-- Start of Source records --

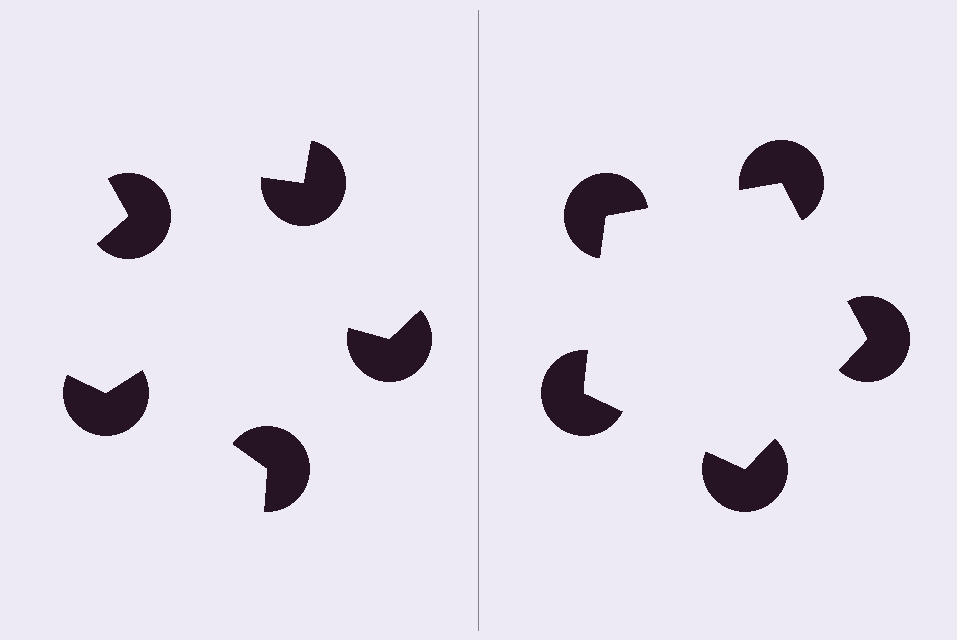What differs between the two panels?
The pac-man discs are positioned identically on both sides; only the wedge orientations differ. On the right they align to a pentagon; on the left they are misaligned.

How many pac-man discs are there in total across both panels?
10 — 5 on each side.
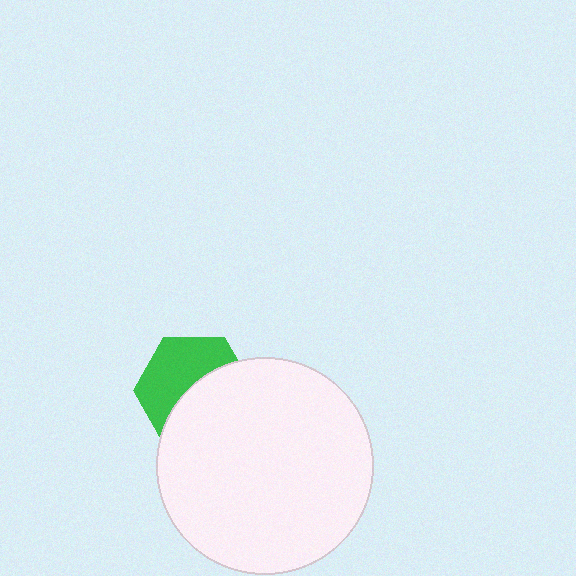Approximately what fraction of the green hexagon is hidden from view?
Roughly 51% of the green hexagon is hidden behind the white circle.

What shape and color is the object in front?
The object in front is a white circle.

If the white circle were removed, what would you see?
You would see the complete green hexagon.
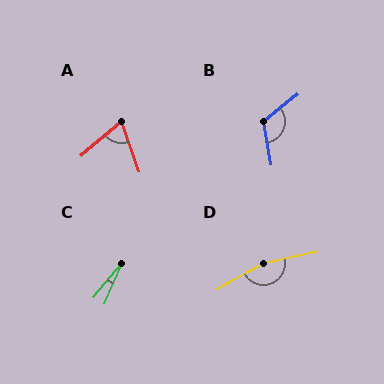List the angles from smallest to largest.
C (16°), A (68°), B (119°), D (163°).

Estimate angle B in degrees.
Approximately 119 degrees.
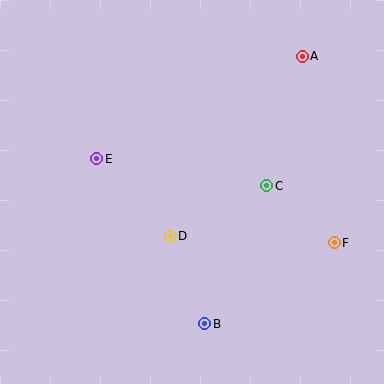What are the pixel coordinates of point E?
Point E is at (97, 159).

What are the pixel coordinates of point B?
Point B is at (205, 324).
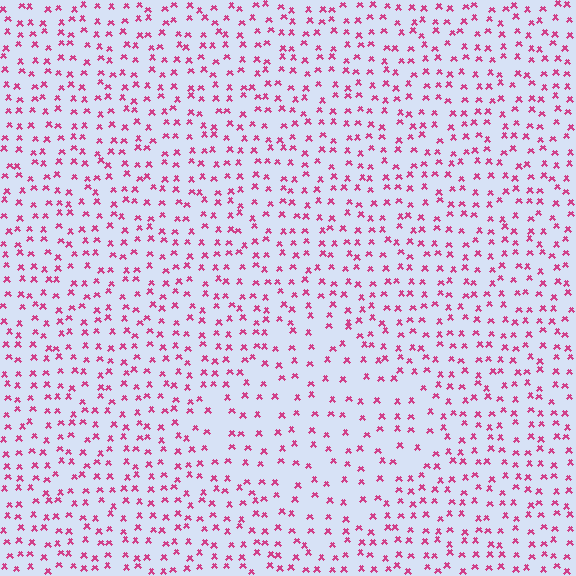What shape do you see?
I see a diamond.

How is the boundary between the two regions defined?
The boundary is defined by a change in element density (approximately 1.7x ratio). All elements are the same color, size, and shape.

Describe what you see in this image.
The image contains small magenta elements arranged at two different densities. A diamond-shaped region is visible where the elements are less densely packed than the surrounding area.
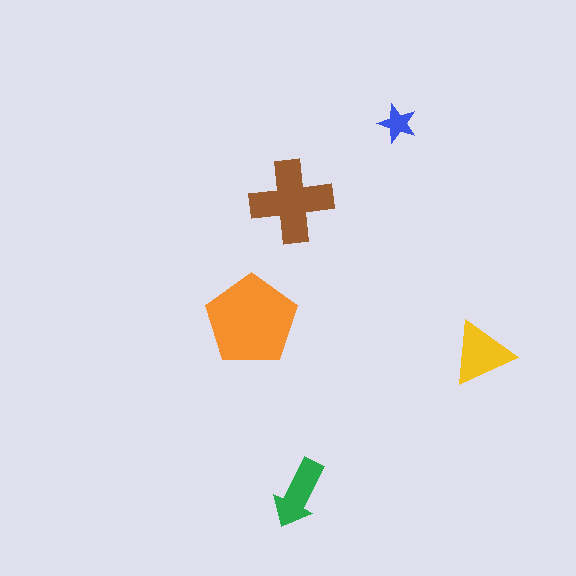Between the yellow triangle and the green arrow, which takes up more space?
The yellow triangle.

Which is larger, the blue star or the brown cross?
The brown cross.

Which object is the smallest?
The blue star.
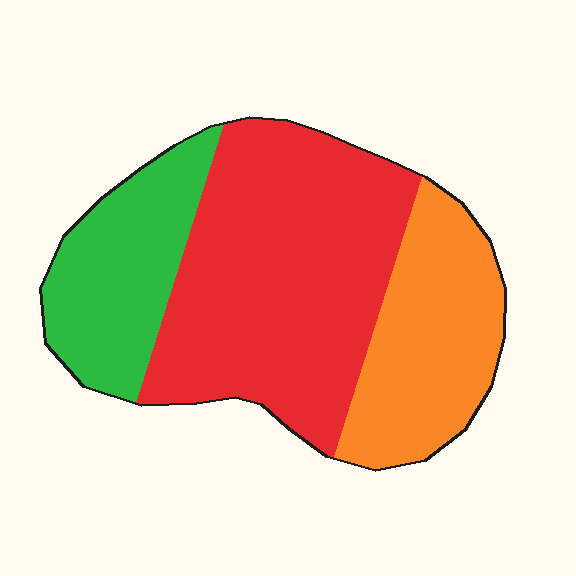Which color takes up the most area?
Red, at roughly 50%.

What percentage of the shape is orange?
Orange covers 26% of the shape.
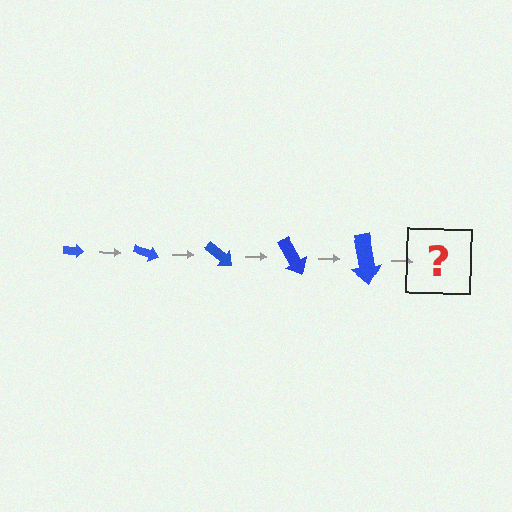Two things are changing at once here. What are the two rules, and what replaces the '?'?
The two rules are that the arrow grows larger each step and it rotates 20 degrees clockwise each step. The '?' should be an arrow, larger than the previous one and rotated 100 degrees clockwise from the start.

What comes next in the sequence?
The next element should be an arrow, larger than the previous one and rotated 100 degrees clockwise from the start.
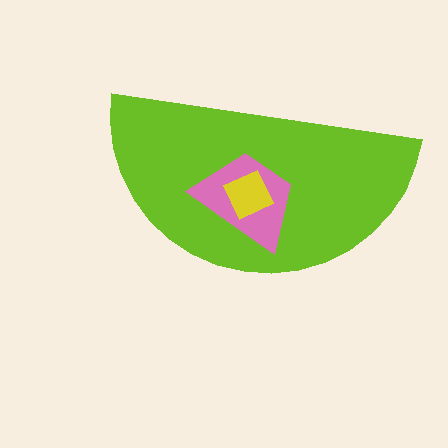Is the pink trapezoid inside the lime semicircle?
Yes.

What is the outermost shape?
The lime semicircle.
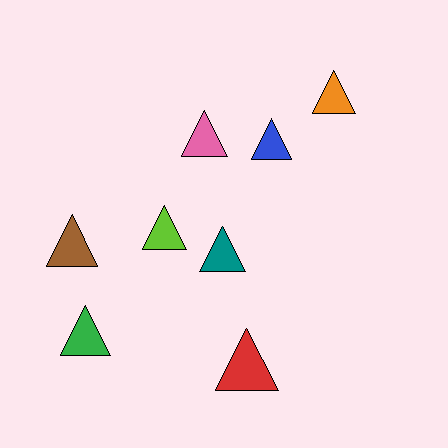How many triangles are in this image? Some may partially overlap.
There are 8 triangles.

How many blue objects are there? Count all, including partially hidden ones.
There is 1 blue object.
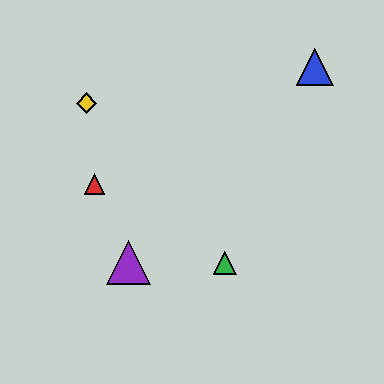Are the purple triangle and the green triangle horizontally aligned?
Yes, both are at y≈263.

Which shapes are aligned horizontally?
The green triangle, the purple triangle are aligned horizontally.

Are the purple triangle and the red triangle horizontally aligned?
No, the purple triangle is at y≈263 and the red triangle is at y≈184.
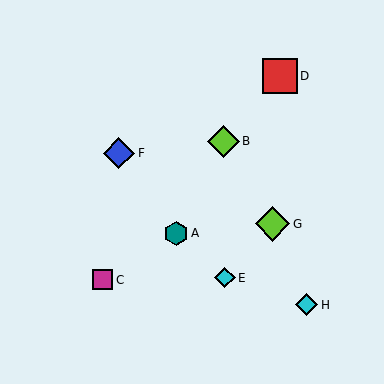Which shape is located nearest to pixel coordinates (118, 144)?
The blue diamond (labeled F) at (119, 153) is nearest to that location.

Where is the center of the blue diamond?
The center of the blue diamond is at (119, 153).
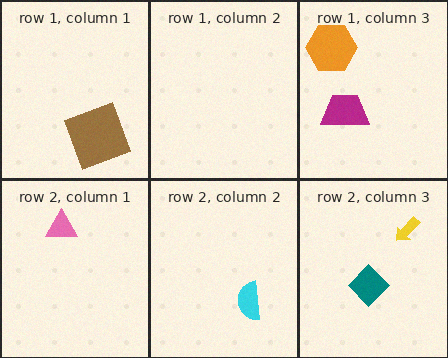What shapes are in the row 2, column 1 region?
The pink triangle.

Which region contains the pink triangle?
The row 2, column 1 region.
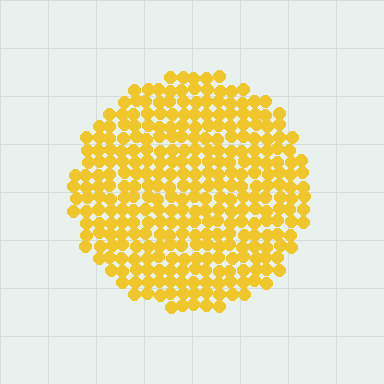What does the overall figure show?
The overall figure shows a circle.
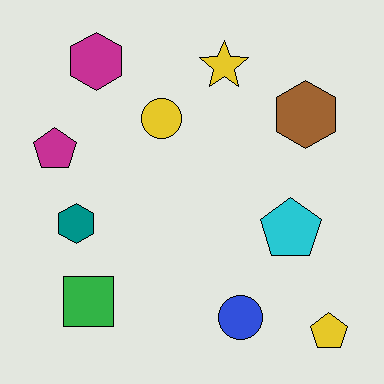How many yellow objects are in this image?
There are 3 yellow objects.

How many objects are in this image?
There are 10 objects.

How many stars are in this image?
There is 1 star.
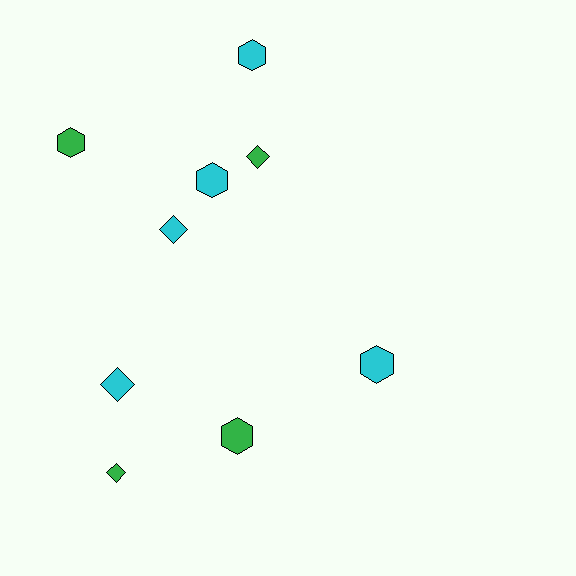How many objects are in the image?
There are 9 objects.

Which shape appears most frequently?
Hexagon, with 5 objects.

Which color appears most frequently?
Cyan, with 5 objects.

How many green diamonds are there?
There are 2 green diamonds.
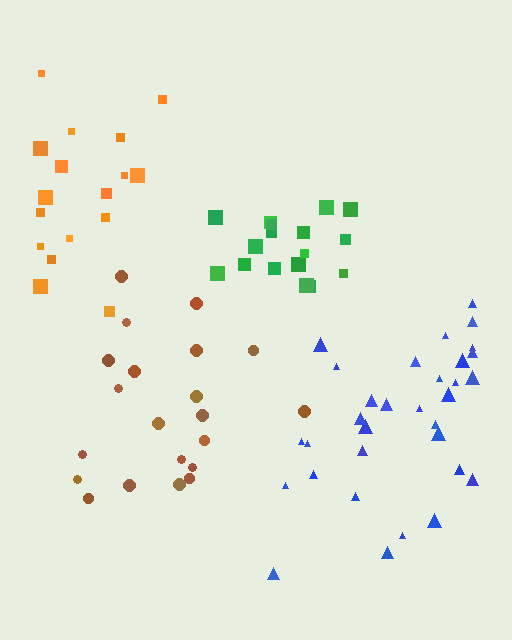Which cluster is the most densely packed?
Green.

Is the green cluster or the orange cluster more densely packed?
Green.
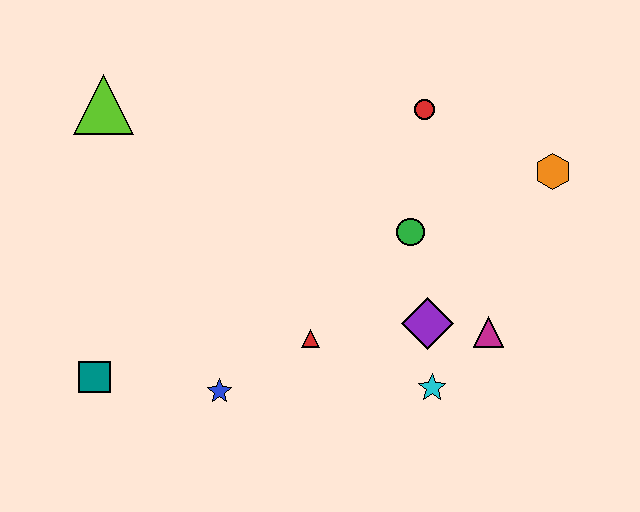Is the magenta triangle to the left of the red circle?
No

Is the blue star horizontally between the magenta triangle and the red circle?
No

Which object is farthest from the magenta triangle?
The lime triangle is farthest from the magenta triangle.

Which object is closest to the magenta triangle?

-- End of Source records --

> **Request**
Quote each line of the listing exactly, but leave the pictures out.

> **Final result**
What differs between the two panels?
The pac-man discs are positioned identically on both sides; only the wedge orientations differ. On the right they align to a pentagon; on the left they are misaligned.

How many pac-man discs are there in total across both panels?
10 — 5 on each side.
Approximately what fraction of the green hexagon is hidden from view?
Roughly 51% of the green hexagon is hidden behind the white circle.

What shape and color is the object in front?
The object in front is a white circle.

If the white circle were removed, what would you see?
You would see the complete green hexagon.
List the angles from smallest to largest.
C (16°), A (68°), B (119°), D (163°).

Estimate angle B in degrees.
Approximately 119 degrees.
What are the pixel coordinates of point E?
Point E is at (97, 159).

What are the pixel coordinates of point B?
Point B is at (205, 324).
What shape do you see?
I see a diamond.

How is the boundary between the two regions defined?
The boundary is defined by a change in element density (approximately 1.7x ratio). All elements are the same color, size, and shape.

Describe what you see in this image.
The image contains small magenta elements arranged at two different densities. A diamond-shaped region is visible where the elements are less densely packed than the surrounding area.
Between the yellow triangle and the green arrow, which takes up more space?
The yellow triangle.

Which is larger, the blue star or the brown cross?
The brown cross.

Which object is the smallest?
The blue star.
Which color takes up the most area?
Red, at roughly 50%.

What percentage of the shape is orange?
Orange covers 26% of the shape.
Two things are changing at once here. What are the two rules, and what replaces the '?'?
The two rules are that the arrow grows larger each step and it rotates 20 degrees clockwise each step. The '?' should be an arrow, larger than the previous one and rotated 100 degrees clockwise from the start.

What comes next in the sequence?
The next element should be an arrow, larger than the previous one and rotated 100 degrees clockwise from the start.
Is the pink trapezoid inside the lime semicircle?
Yes.

What is the outermost shape?
The lime semicircle.
How many triangles are in this image? Some may partially overlap.
There are 8 triangles.

How many blue objects are there? Count all, including partially hidden ones.
There is 1 blue object.
Are the purple triangle and the green triangle horizontally aligned?
Yes, both are at y≈263.

Which shapes are aligned horizontally?
The green triangle, the purple triangle are aligned horizontally.

Are the purple triangle and the red triangle horizontally aligned?
No, the purple triangle is at y≈263 and the red triangle is at y≈184.
Which shape is located nearest to pixel coordinates (118, 144)?
The blue diamond (labeled F) at (119, 153) is nearest to that location.

Where is the center of the blue diamond?
The center of the blue diamond is at (119, 153).
What shapes are in the row 2, column 1 region?
The pink triangle.

Which region contains the pink triangle?
The row 2, column 1 region.
What does the overall figure show?
The overall figure shows a circle.
How many yellow objects are in this image?
There are 3 yellow objects.

How many objects are in this image?
There are 10 objects.

How many stars are in this image?
There is 1 star.
How many objects are in the image?
There are 9 objects.

Which shape appears most frequently?
Hexagon, with 5 objects.

Which color appears most frequently?
Cyan, with 5 objects.

How many green diamonds are there?
There are 2 green diamonds.
Which cluster is the most densely packed?
Green.

Is the green cluster or the orange cluster more densely packed?
Green.
Is the magenta triangle to the left of the red circle?
No

Is the blue star horizontally between the magenta triangle and the red circle?
No

Which object is farthest from the magenta triangle?
The lime triangle is farthest from the magenta triangle.

Which object is closest to the magenta triangle?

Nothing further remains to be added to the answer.